Problem requirements
Restate the material word for word and leave out anything that is a picture.

=-=-=-=-=

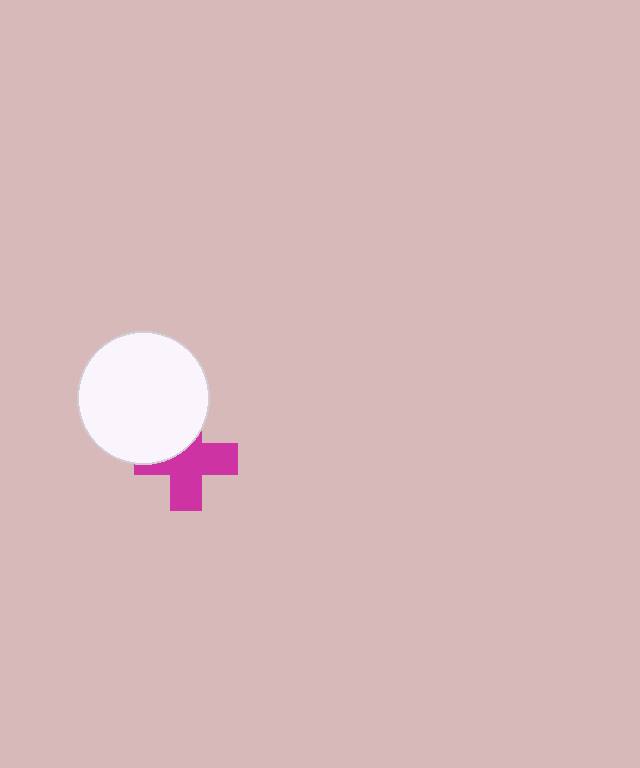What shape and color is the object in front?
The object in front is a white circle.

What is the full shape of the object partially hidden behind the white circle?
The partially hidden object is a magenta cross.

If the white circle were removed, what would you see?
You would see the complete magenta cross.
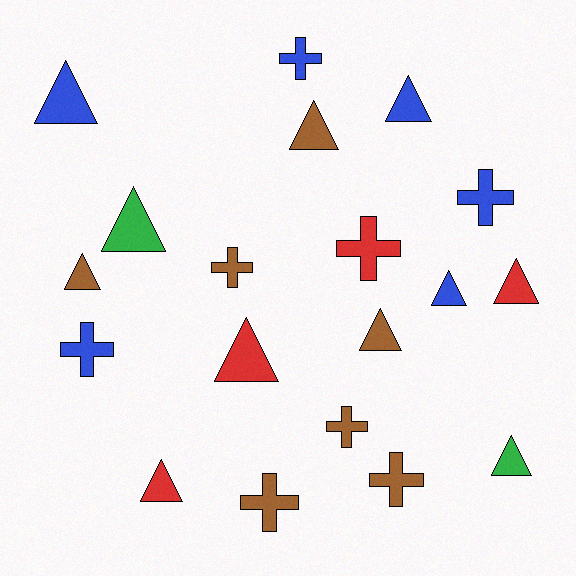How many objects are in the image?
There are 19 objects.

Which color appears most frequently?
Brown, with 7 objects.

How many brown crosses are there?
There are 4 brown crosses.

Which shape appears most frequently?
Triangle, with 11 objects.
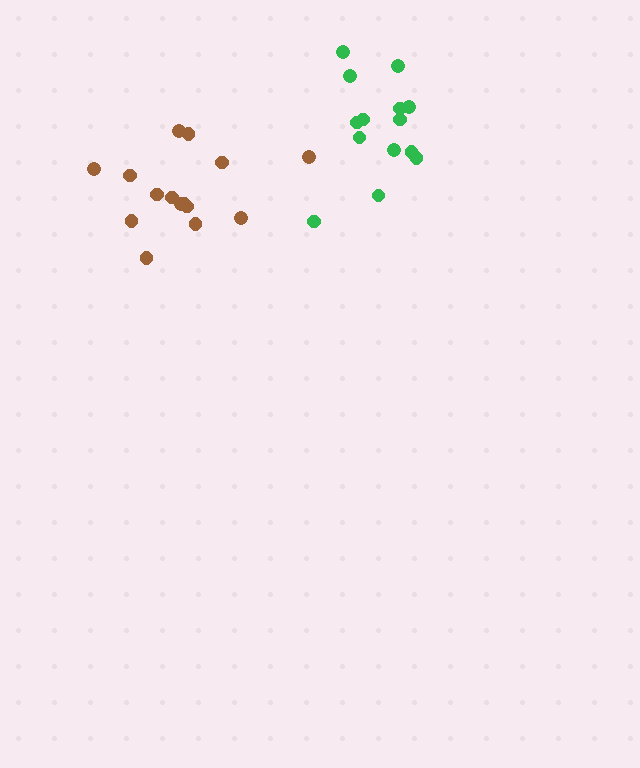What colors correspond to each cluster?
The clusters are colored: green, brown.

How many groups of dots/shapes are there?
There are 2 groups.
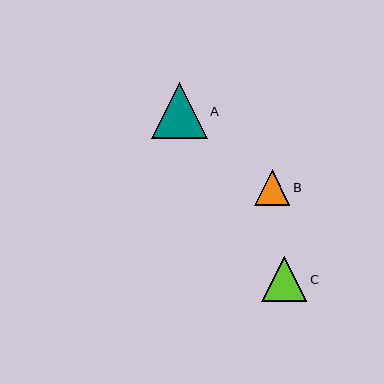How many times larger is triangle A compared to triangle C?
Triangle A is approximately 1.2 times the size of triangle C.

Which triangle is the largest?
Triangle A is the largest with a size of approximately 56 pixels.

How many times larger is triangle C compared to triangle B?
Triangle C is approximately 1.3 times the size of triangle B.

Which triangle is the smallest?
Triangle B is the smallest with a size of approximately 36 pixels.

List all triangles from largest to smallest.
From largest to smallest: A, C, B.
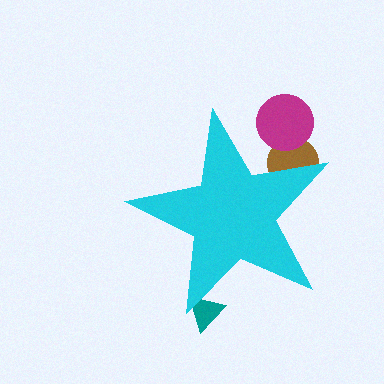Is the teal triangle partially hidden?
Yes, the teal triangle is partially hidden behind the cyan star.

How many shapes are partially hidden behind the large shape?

=-=-=-=-=

Worked answer
What shape and color is the object in front?
The object in front is a white circle.

What is the full shape of the object partially hidden behind the white circle?
The partially hidden object is a magenta cross.

If the white circle were removed, what would you see?
You would see the complete magenta cross.
How many objects are in the image?
There are 19 objects.

Which color appears most frequently?
Brown, with 7 objects.

How many brown crosses are there?
There are 4 brown crosses.

Which shape appears most frequently?
Triangle, with 11 objects.
What colors correspond to each cluster?
The clusters are colored: green, brown.

How many groups of dots/shapes are there?
There are 2 groups.
How many times larger is triangle A compared to triangle C?
Triangle A is approximately 1.2 times the size of triangle C.

Which triangle is the largest?
Triangle A is the largest with a size of approximately 56 pixels.

How many times larger is triangle C compared to triangle B?
Triangle C is approximately 1.3 times the size of triangle B.

Which triangle is the smallest?
Triangle B is the smallest with a size of approximately 36 pixels.

List all triangles from largest to smallest.
From largest to smallest: A, C, B.
Is the teal triangle partially hidden?
Yes, the teal triangle is partially hidden behind the cyan star.

How many shapes are partially hidden behind the large shape?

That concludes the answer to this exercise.